>> START Data shown
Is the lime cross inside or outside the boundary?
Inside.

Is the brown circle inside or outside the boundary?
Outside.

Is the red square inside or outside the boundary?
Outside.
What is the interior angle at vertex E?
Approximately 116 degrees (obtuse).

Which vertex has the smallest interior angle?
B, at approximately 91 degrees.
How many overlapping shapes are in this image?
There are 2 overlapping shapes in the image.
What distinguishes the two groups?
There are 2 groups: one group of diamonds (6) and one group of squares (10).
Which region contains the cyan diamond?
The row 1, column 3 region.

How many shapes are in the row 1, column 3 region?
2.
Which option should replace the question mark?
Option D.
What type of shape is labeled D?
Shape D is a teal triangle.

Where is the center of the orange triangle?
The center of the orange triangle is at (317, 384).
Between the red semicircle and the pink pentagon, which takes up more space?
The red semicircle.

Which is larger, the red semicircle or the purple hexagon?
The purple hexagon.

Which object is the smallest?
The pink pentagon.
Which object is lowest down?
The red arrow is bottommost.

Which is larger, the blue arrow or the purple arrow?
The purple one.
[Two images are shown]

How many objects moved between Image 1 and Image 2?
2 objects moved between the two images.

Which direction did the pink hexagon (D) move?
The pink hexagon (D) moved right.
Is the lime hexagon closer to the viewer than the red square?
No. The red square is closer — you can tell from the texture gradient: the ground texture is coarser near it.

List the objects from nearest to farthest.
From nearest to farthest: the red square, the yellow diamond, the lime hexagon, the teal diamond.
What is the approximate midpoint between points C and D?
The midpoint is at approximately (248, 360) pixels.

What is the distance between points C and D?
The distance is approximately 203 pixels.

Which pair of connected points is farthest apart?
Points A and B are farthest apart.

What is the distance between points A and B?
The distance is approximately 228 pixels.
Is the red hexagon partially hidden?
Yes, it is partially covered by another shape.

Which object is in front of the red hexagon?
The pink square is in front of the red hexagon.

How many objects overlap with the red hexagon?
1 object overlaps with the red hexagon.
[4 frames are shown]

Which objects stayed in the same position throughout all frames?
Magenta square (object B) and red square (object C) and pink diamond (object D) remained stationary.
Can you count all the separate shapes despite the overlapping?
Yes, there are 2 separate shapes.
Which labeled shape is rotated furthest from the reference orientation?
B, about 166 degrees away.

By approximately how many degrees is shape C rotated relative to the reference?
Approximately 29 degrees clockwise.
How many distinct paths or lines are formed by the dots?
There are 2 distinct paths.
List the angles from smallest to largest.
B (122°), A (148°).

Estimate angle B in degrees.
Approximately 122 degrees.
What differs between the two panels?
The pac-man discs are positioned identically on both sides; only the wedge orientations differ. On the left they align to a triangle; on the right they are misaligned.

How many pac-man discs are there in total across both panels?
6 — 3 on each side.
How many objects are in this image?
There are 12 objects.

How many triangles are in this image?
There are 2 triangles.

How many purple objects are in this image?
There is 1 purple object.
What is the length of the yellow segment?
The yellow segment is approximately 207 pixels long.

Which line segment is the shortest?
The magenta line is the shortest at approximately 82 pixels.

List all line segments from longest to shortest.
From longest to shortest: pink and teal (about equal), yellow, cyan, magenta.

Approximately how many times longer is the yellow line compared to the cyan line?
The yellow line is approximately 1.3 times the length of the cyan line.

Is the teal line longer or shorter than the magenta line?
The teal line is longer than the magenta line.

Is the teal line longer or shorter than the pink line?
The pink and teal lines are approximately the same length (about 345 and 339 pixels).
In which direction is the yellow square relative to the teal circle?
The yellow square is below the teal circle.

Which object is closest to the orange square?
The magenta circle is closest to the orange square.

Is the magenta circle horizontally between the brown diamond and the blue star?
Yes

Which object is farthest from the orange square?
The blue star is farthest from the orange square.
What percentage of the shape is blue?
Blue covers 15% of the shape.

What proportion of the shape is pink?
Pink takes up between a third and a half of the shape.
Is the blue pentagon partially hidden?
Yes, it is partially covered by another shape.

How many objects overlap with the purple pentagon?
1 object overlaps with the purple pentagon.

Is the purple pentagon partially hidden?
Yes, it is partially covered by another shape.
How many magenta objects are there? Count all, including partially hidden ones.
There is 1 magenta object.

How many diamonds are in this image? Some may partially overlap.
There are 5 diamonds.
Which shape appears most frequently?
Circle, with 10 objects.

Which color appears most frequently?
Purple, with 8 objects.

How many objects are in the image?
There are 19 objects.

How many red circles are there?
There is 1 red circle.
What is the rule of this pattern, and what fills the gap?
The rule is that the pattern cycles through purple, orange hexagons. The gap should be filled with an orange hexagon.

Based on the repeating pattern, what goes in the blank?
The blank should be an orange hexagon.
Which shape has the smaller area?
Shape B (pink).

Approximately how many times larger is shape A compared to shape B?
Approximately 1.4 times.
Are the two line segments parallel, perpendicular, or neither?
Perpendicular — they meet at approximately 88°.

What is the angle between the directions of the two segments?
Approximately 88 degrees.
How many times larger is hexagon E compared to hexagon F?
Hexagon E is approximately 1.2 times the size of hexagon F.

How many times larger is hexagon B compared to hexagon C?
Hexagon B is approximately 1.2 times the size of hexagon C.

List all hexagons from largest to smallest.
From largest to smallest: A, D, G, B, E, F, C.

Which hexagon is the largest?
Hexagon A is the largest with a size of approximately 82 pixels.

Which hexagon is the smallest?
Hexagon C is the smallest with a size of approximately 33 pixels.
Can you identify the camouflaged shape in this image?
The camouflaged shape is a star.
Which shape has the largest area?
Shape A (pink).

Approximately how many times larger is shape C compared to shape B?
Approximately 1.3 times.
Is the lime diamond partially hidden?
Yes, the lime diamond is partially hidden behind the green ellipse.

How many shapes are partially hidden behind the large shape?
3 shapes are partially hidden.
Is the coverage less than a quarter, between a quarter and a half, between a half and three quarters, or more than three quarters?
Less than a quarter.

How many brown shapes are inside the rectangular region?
>> END Data shown
▸ **Exercise goal**: Write every entry out again exactly.

▸ **The answer**:
Is the lime cross inside or outside the boundary?
Inside.

Is the brown circle inside or outside the boundary?
Outside.

Is the red square inside or outside the boundary?
Outside.
What is the interior angle at vertex E?
Approximately 116 degrees (obtuse).

Which vertex has the smallest interior angle?
B, at approximately 91 degrees.
How many overlapping shapes are in this image?
There are 2 overlapping shapes in the image.
What distinguishes the two groups?
There are 2 groups: one group of diamonds (6) and one group of squares (10).
Which region contains the cyan diamond?
The row 1, column 3 region.

How many shapes are in the row 1, column 3 region?
2.
Which option should replace the question mark?
Option D.
What type of shape is labeled D?
Shape D is a teal triangle.

Where is the center of the orange triangle?
The center of the orange triangle is at (317, 384).
Between the red semicircle and the pink pentagon, which takes up more space?
The red semicircle.

Which is larger, the red semicircle or the purple hexagon?
The purple hexagon.

Which object is the smallest?
The pink pentagon.
Which object is lowest down?
The red arrow is bottommost.

Which is larger, the blue arrow or the purple arrow?
The purple one.
[Two images are shown]

How many objects moved between Image 1 and Image 2?
2 objects moved between the two images.

Which direction did the pink hexagon (D) move?
The pink hexagon (D) moved right.
Is the lime hexagon closer to the viewer than the red square?
No. The red square is closer — you can tell from the texture gradient: the ground texture is coarser near it.

List the objects from nearest to farthest.
From nearest to farthest: the red square, the yellow diamond, the lime hexagon, the teal diamond.
What is the approximate midpoint between points C and D?
The midpoint is at approximately (248, 360) pixels.

What is the distance between points C and D?
The distance is approximately 203 pixels.

Which pair of connected points is farthest apart?
Points A and B are farthest apart.

What is the distance between points A and B?
The distance is approximately 228 pixels.
Is the red hexagon partially hidden?
Yes, it is partially covered by another shape.

Which object is in front of the red hexagon?
The pink square is in front of the red hexagon.

How many objects overlap with the red hexagon?
1 object overlaps with the red hexagon.
[4 frames are shown]

Which objects stayed in the same position throughout all frames?
Magenta square (object B) and red square (object C) and pink diamond (object D) remained stationary.
Can you count all the separate shapes despite the overlapping?
Yes, there are 2 separate shapes.
Which labeled shape is rotated furthest from the reference orientation?
B, about 166 degrees away.

By approximately how many degrees is shape C rotated relative to the reference?
Approximately 29 degrees clockwise.
How many distinct paths or lines are formed by the dots?
There are 2 distinct paths.
List the angles from smallest to largest.
B (122°), A (148°).

Estimate angle B in degrees.
Approximately 122 degrees.
What differs between the two panels?
The pac-man discs are positioned identically on both sides; only the wedge orientations differ. On the left they align to a triangle; on the right they are misaligned.

How many pac-man discs are there in total across both panels?
6 — 3 on each side.
How many objects are in this image?
There are 12 objects.

How many triangles are in this image?
There are 2 triangles.

How many purple objects are in this image?
There is 1 purple object.
What is the length of the yellow segment?
The yellow segment is approximately 207 pixels long.

Which line segment is the shortest?
The magenta line is the shortest at approximately 82 pixels.

List all line segments from longest to shortest.
From longest to shortest: pink and teal (about equal), yellow, cyan, magenta.

Approximately how many times longer is the yellow line compared to the cyan line?
The yellow line is approximately 1.3 times the length of the cyan line.

Is the teal line longer or shorter than the magenta line?
The teal line is longer than the magenta line.

Is the teal line longer or shorter than the pink line?
The pink and teal lines are approximately the same length (about 345 and 339 pixels).
In which direction is the yellow square relative to the teal circle?
The yellow square is below the teal circle.

Which object is closest to the orange square?
The magenta circle is closest to the orange square.

Is the magenta circle horizontally between the brown diamond and the blue star?
Yes

Which object is farthest from the orange square?
The blue star is farthest from the orange square.
What percentage of the shape is blue?
Blue covers 15% of the shape.

What proportion of the shape is pink?
Pink takes up between a third and a half of the shape.
Is the blue pentagon partially hidden?
Yes, it is partially covered by another shape.

How many objects overlap with the purple pentagon?
1 object overlaps with the purple pentagon.

Is the purple pentagon partially hidden?
Yes, it is partially covered by another shape.
How many magenta objects are there? Count all, including partially hidden ones.
There is 1 magenta object.

How many diamonds are in this image? Some may partially overlap.
There are 5 diamonds.
Which shape appears most frequently?
Circle, with 10 objects.

Which color appears most frequently?
Purple, with 8 objects.

How many objects are in the image?
There are 19 objects.

How many red circles are there?
There is 1 red circle.
What is the rule of this pattern, and what fills the gap?
The rule is that the pattern cycles through purple, orange hexagons. The gap should be filled with an orange hexagon.

Based on the repeating pattern, what goes in the blank?
The blank should be an orange hexagon.
Which shape has the smaller area?
Shape B (pink).

Approximately how many times larger is shape A compared to shape B?
Approximately 1.4 times.
Are the two line segments parallel, perpendicular, or neither?
Perpendicular — they meet at approximately 88°.

What is the angle between the directions of the two segments?
Approximately 88 degrees.
How many times larger is hexagon E compared to hexagon F?
Hexagon E is approximately 1.2 times the size of hexagon F.

How many times larger is hexagon B compared to hexagon C?
Hexagon B is approximately 1.2 times the size of hexagon C.

List all hexagons from largest to smallest.
From largest to smallest: A, D, G, B, E, F, C.

Which hexagon is the largest?
Hexagon A is the largest with a size of approximately 82 pixels.

Which hexagon is the smallest?
Hexagon C is the smallest with a size of approximately 33 pixels.
Can you identify the camouflaged shape in this image?
The camouflaged shape is a star.
Which shape has the largest area?
Shape A (pink).

Approximately how many times larger is shape C compared to shape B?
Approximately 1.3 times.
Is the lime diamond partially hidden?
Yes, the lime diamond is partially hidden behind the green ellipse.

How many shapes are partially hidden behind the large shape?
3 shapes are partially hidden.
Is the coverage less than a quarter, between a quarter and a half, between a half and three quarters, or more than three quarters?
Less than a quarter.

How many brown shapes are inside the rectangular region?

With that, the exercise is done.